> **Your goal**: Print the records below exactly, from the line containing "List the shapes" down to the line containing "What is the large", both lines included, and omit every picture.
***** Data to process
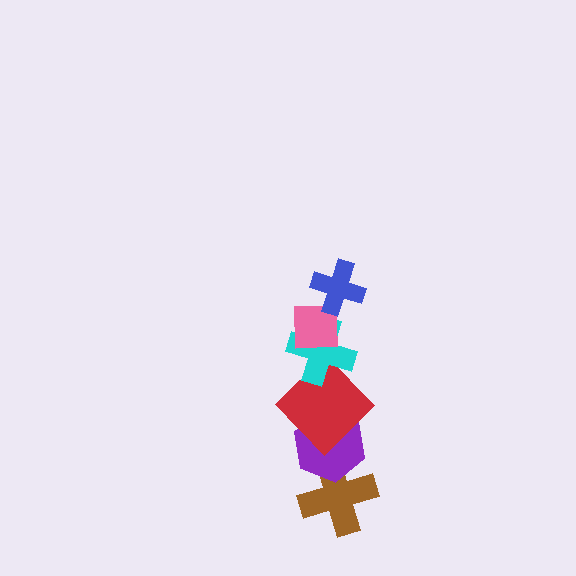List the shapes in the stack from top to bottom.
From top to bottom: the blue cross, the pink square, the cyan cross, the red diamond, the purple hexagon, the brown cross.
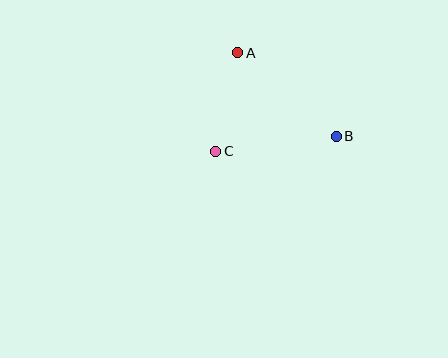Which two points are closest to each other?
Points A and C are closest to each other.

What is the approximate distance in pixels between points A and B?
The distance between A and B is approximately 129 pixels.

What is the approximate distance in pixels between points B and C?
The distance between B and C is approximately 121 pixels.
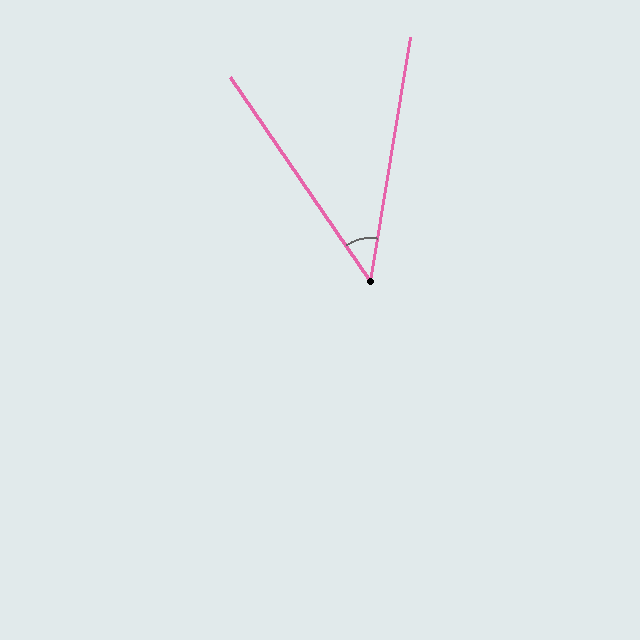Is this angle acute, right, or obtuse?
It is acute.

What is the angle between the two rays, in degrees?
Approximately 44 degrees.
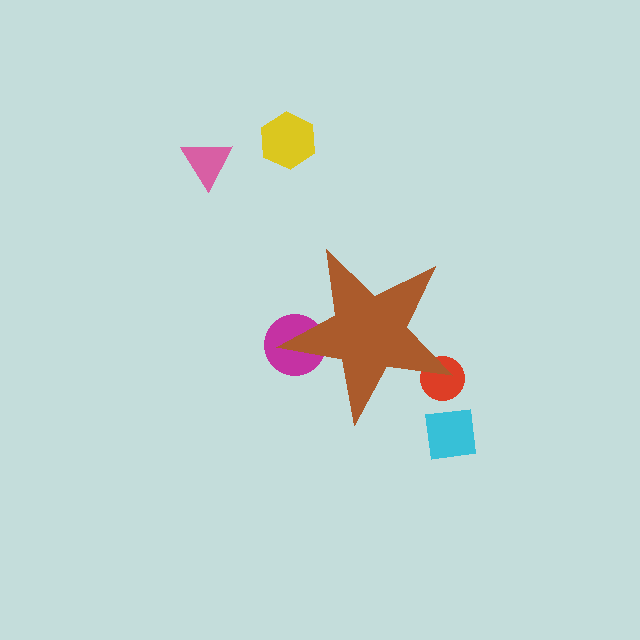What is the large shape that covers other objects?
**********
***** Data to process
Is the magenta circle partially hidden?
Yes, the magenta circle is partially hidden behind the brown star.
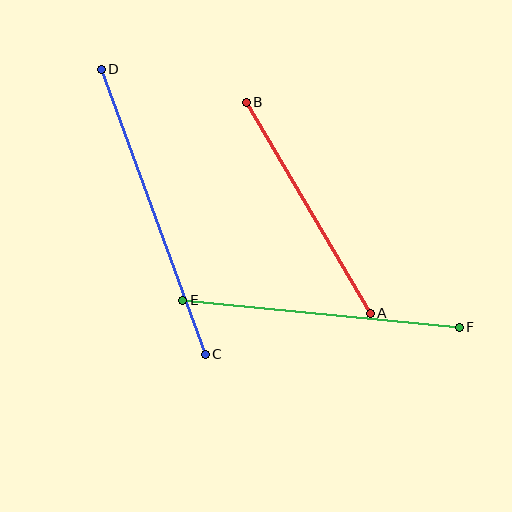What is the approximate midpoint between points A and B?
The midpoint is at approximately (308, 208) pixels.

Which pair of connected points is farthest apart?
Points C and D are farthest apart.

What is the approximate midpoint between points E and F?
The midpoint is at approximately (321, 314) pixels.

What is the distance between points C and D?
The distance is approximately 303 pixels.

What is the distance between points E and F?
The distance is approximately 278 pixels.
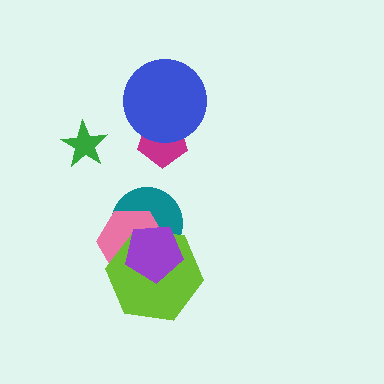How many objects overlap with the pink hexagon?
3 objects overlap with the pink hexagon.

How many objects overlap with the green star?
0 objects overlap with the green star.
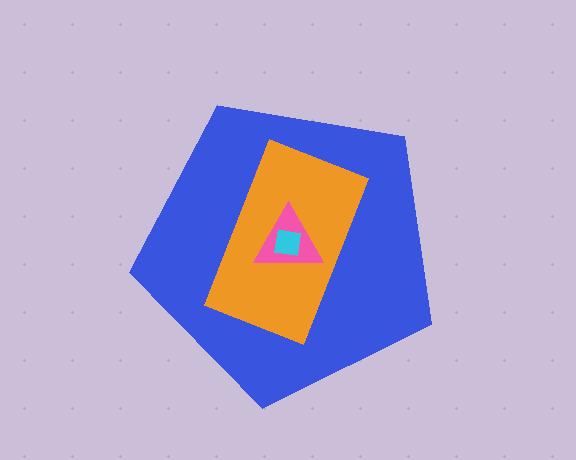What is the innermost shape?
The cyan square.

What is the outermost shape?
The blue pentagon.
**********
> **Task solution**:
List the shapes in the stack from top to bottom.
From top to bottom: the blue cross, the pink square, the cyan cross, the red diamond, the purple hexagon, the brown cross.
Which two points are closest to each other?
Points A and C are closest to each other.

What is the approximate distance in pixels between points A and B?
The distance between A and B is approximately 129 pixels.

What is the approximate distance in pixels between points B and C?
The distance between B and C is approximately 121 pixels.
Is this angle acute, right, or obtuse?
It is acute.

What is the angle between the two rays, in degrees?
Approximately 44 degrees.
What is the large shape that covers other objects?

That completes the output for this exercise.